Stated exercise: Your task is to transcribe all the entries exactly, excluding pictures.

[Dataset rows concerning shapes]
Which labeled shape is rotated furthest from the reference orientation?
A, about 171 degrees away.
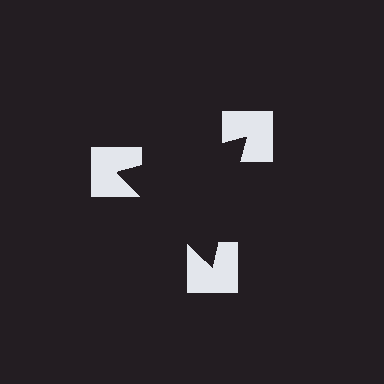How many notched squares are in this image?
There are 3 — one at each vertex of the illusory triangle.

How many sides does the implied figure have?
3 sides.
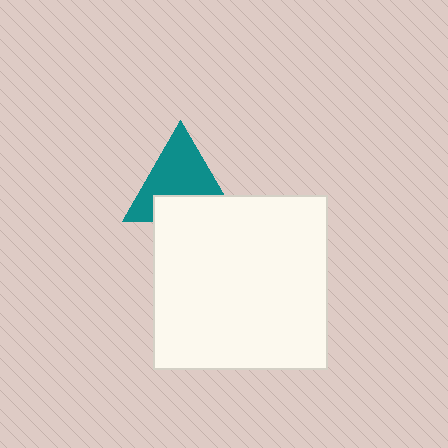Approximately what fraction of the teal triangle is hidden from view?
Roughly 34% of the teal triangle is hidden behind the white square.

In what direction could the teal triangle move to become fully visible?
The teal triangle could move up. That would shift it out from behind the white square entirely.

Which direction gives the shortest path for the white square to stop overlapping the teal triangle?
Moving down gives the shortest separation.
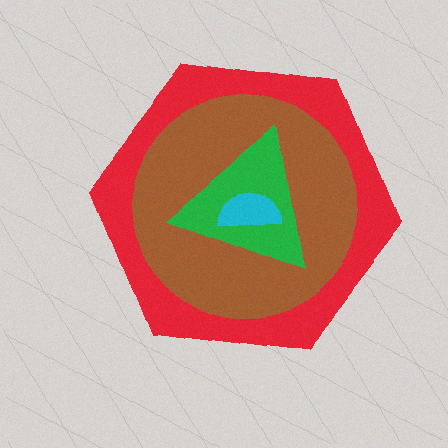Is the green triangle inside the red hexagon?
Yes.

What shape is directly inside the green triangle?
The cyan semicircle.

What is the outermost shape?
The red hexagon.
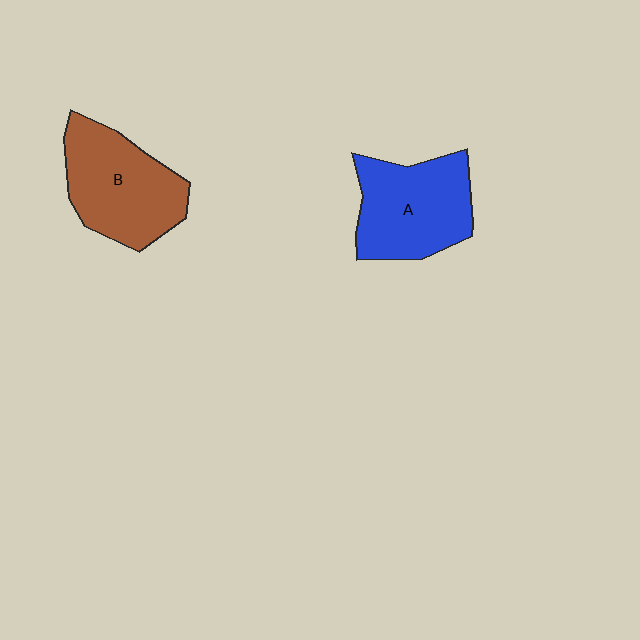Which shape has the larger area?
Shape B (brown).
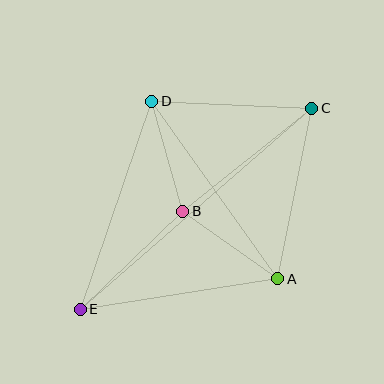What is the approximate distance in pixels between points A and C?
The distance between A and C is approximately 174 pixels.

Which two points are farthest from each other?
Points C and E are farthest from each other.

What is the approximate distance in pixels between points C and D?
The distance between C and D is approximately 160 pixels.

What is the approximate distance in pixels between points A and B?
The distance between A and B is approximately 117 pixels.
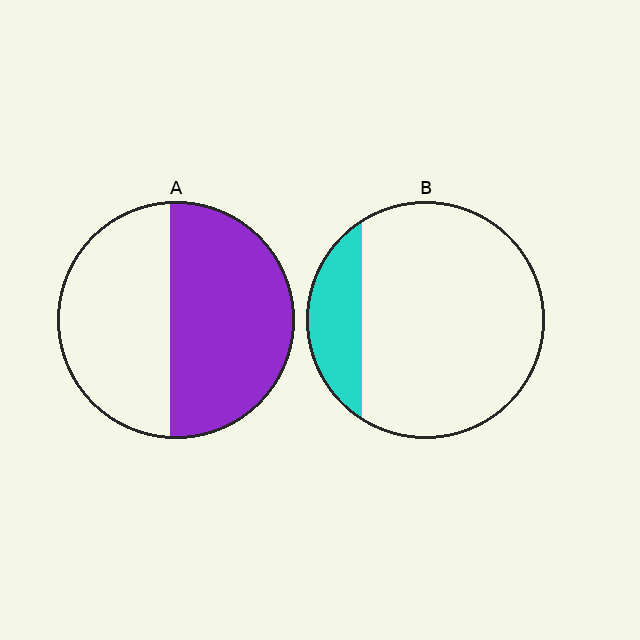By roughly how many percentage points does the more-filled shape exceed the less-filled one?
By roughly 35 percentage points (A over B).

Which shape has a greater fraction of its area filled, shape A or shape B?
Shape A.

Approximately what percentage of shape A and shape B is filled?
A is approximately 55% and B is approximately 20%.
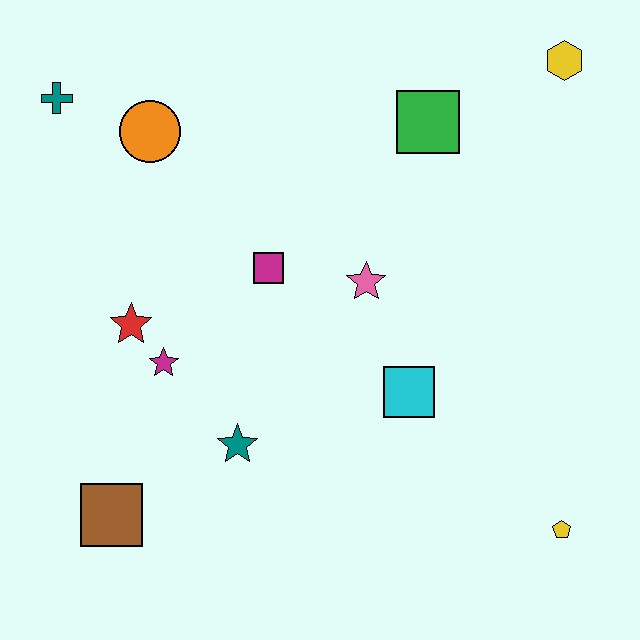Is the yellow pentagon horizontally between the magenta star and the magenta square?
No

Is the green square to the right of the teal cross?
Yes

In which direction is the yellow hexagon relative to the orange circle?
The yellow hexagon is to the right of the orange circle.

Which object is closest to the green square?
The yellow hexagon is closest to the green square.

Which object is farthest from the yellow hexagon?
The brown square is farthest from the yellow hexagon.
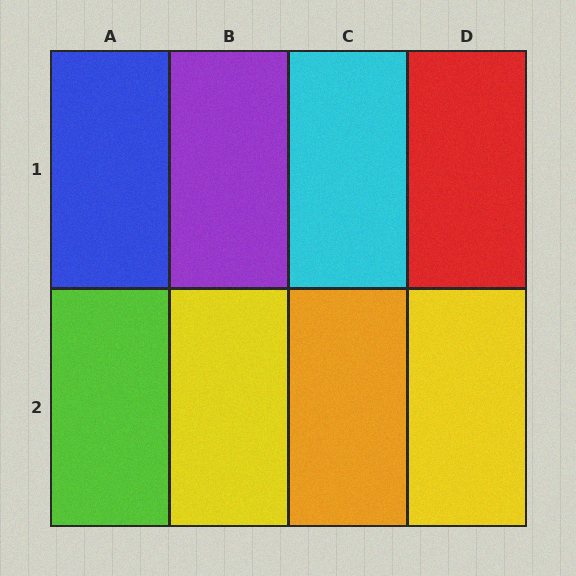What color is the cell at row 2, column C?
Orange.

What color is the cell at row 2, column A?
Lime.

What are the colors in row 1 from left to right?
Blue, purple, cyan, red.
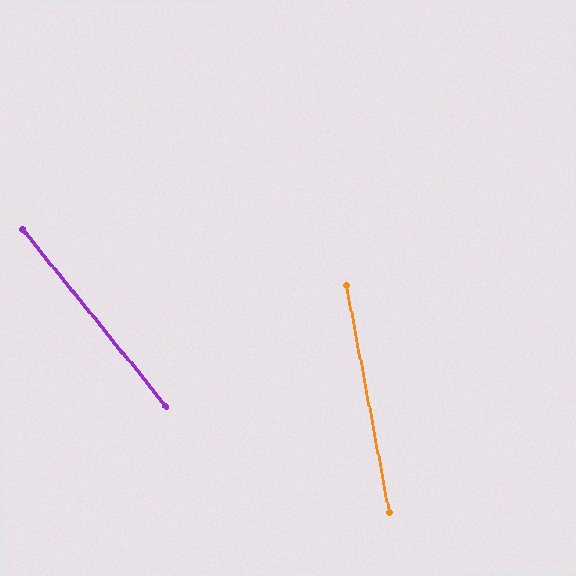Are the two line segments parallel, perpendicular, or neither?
Neither parallel nor perpendicular — they differ by about 28°.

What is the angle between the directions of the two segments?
Approximately 28 degrees.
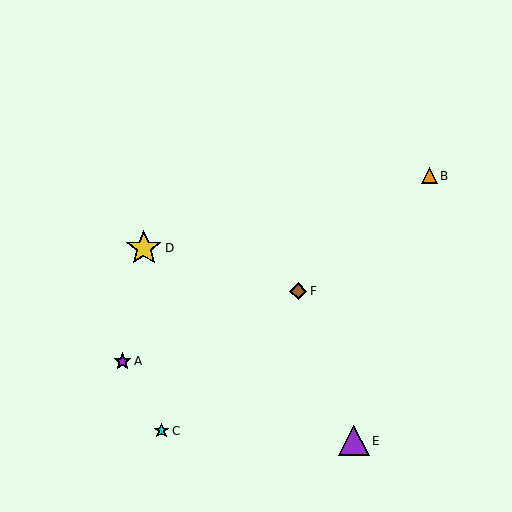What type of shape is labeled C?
Shape C is a cyan star.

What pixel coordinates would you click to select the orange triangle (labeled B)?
Click at (429, 176) to select the orange triangle B.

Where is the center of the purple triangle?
The center of the purple triangle is at (354, 441).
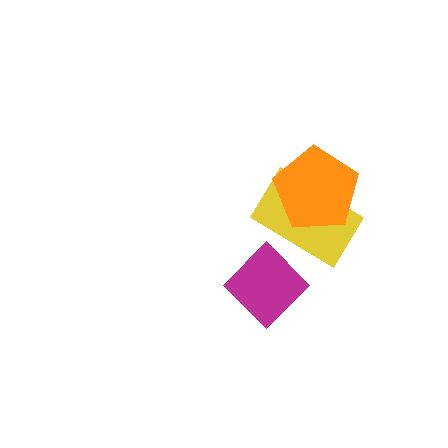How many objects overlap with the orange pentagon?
1 object overlaps with the orange pentagon.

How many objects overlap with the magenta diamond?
0 objects overlap with the magenta diamond.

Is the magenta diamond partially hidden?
No, no other shape covers it.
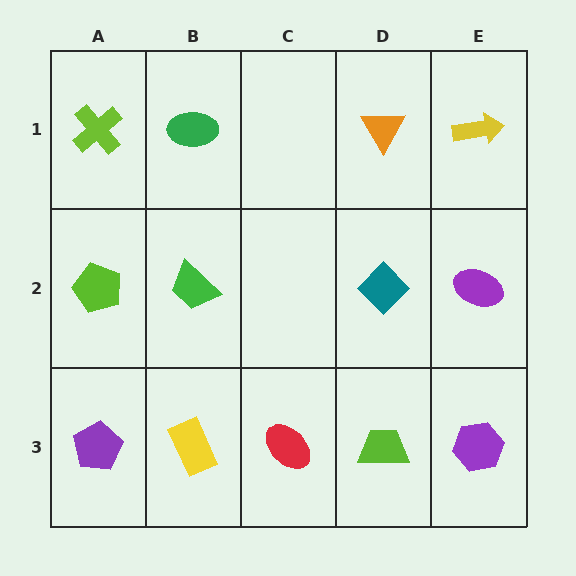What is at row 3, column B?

Solution to this task:
Which labeled shape is rotated furthest from the reference orientation?
A, about 171 degrees away.
How many notched squares are in this image?
There are 3 — one at each vertex of the illusory triangle.

How many sides does the implied figure have?
3 sides.
Approximately what fraction of the teal triangle is hidden from view?
Roughly 34% of the teal triangle is hidden behind the white square.

In what direction could the teal triangle move to become fully visible?
The teal triangle could move up. That would shift it out from behind the white square entirely.

Which direction gives the shortest path for the white square to stop overlapping the teal triangle?
Moving down gives the shortest separation.
Is the green triangle inside the red hexagon?
Yes.

What shape is directly inside the green triangle?
The cyan semicircle.

What is the outermost shape?
The red hexagon.
Which shape has the larger area?
Shape B (brown).
What is the approximate distance in pixels between points A and C?
The distance between A and C is approximately 174 pixels.

Which two points are farthest from each other?
Points C and E are farthest from each other.

What is the approximate distance in pixels between points C and D?
The distance between C and D is approximately 160 pixels.

What is the approximate distance in pixels between points A and B?
The distance between A and B is approximately 117 pixels.
By roughly how many percentage points does the more-filled shape exceed the less-filled one?
By roughly 35 percentage points (A over B).

Which shape has a greater fraction of its area filled, shape A or shape B?
Shape A.

Approximately what percentage of shape A and shape B is filled?
A is approximately 55% and B is approximately 20%.
Is the yellow pentagon horizontally between the magenta star and the magenta square?
No

Is the green square to the right of the teal cross?
Yes

In which direction is the yellow hexagon relative to the orange circle?
The yellow hexagon is to the right of the orange circle.

Which object is closest to the green square?
The yellow hexagon is closest to the green square.

Which object is farthest from the yellow hexagon?
The brown square is farthest from the yellow hexagon.
What color is the cell at row 2, column C?
Orange.

What color is the cell at row 2, column A?
Lime.

What are the colors in row 1 from left to right?
Blue, purple, cyan, red.
Are the two line segments parallel, perpendicular, or neither?
Neither parallel nor perpendicular — they differ by about 28°.

What is the angle between the directions of the two segments?
Approximately 28 degrees.
What type of shape is labeled C?
Shape C is a cyan star.

What pixel coordinates would you click to select the orange triangle (labeled B)?
Click at (429, 176) to select the orange triangle B.

Where is the center of the purple triangle?
The center of the purple triangle is at (354, 441).
How many objects overlap with the orange pentagon?
1 object overlaps with the orange pentagon.

How many objects overlap with the magenta diamond?
0 objects overlap with the magenta diamond.

Is the magenta diamond partially hidden?
No, no other shape covers it.
What is at row 3, column B?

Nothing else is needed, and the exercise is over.